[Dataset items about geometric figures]
-.-.-

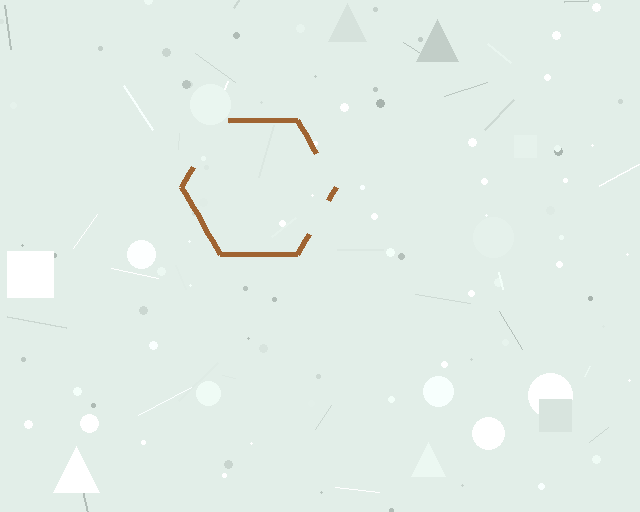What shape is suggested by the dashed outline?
The dashed outline suggests a hexagon.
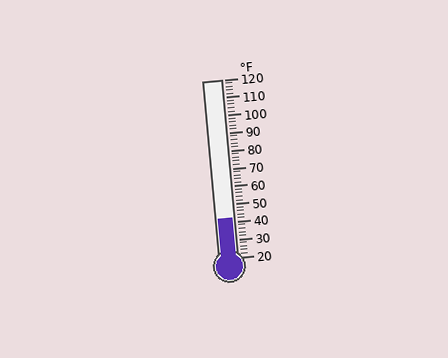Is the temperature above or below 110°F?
The temperature is below 110°F.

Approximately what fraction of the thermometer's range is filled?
The thermometer is filled to approximately 20% of its range.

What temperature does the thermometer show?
The thermometer shows approximately 42°F.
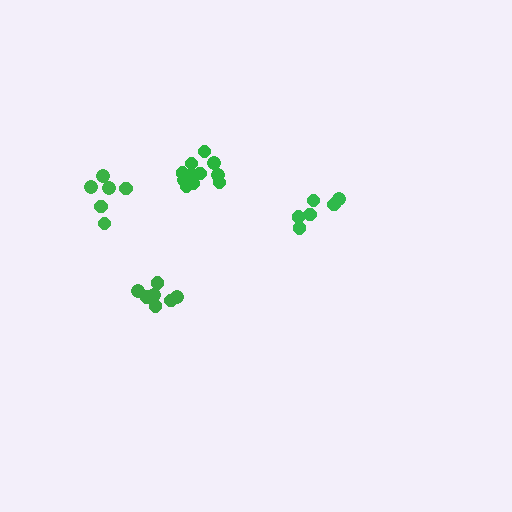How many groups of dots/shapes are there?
There are 4 groups.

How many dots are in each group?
Group 1: 11 dots, Group 2: 6 dots, Group 3: 7 dots, Group 4: 6 dots (30 total).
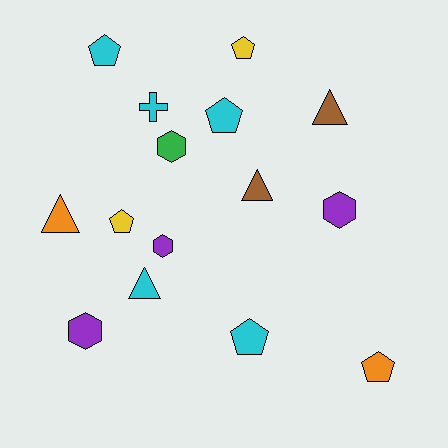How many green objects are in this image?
There is 1 green object.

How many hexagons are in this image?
There are 4 hexagons.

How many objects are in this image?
There are 15 objects.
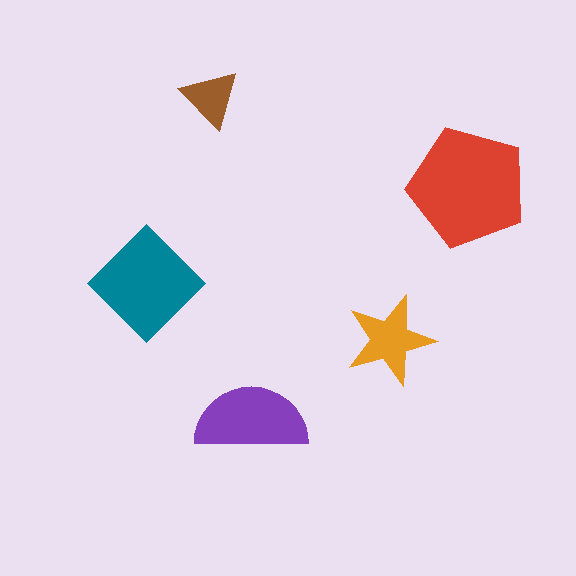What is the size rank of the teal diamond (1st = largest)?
2nd.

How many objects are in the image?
There are 5 objects in the image.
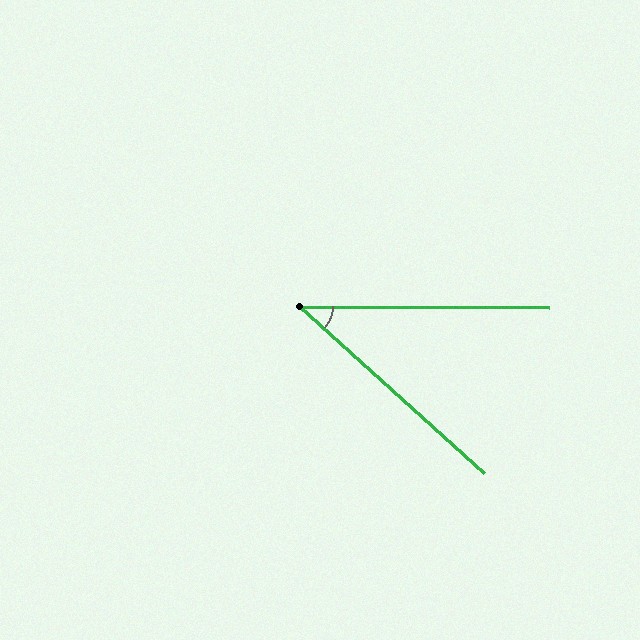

-.-.-

What you have to do
Using the records above, output their complete text exactly, minus any images.

Reply
What shape is suggested by the dashed outline?
The dashed outline suggests a hexagon.
Is the temperature above or below 110°F?
The temperature is below 110°F.

Approximately what fraction of the thermometer's range is filled?
The thermometer is filled to approximately 20% of its range.

What temperature does the thermometer show?
The thermometer shows approximately 42°F.
How many groups of dots/shapes are there?
There are 4 groups.

How many dots are in each group?
Group 1: 11 dots, Group 2: 6 dots, Group 3: 7 dots, Group 4: 6 dots (30 total).
How many green objects are in this image?
There is 1 green object.

How many hexagons are in this image?
There are 4 hexagons.

How many objects are in this image?
There are 15 objects.
What is the size rank of the teal diamond (1st = largest)?
2nd.

How many objects are in the image?
There are 5 objects in the image.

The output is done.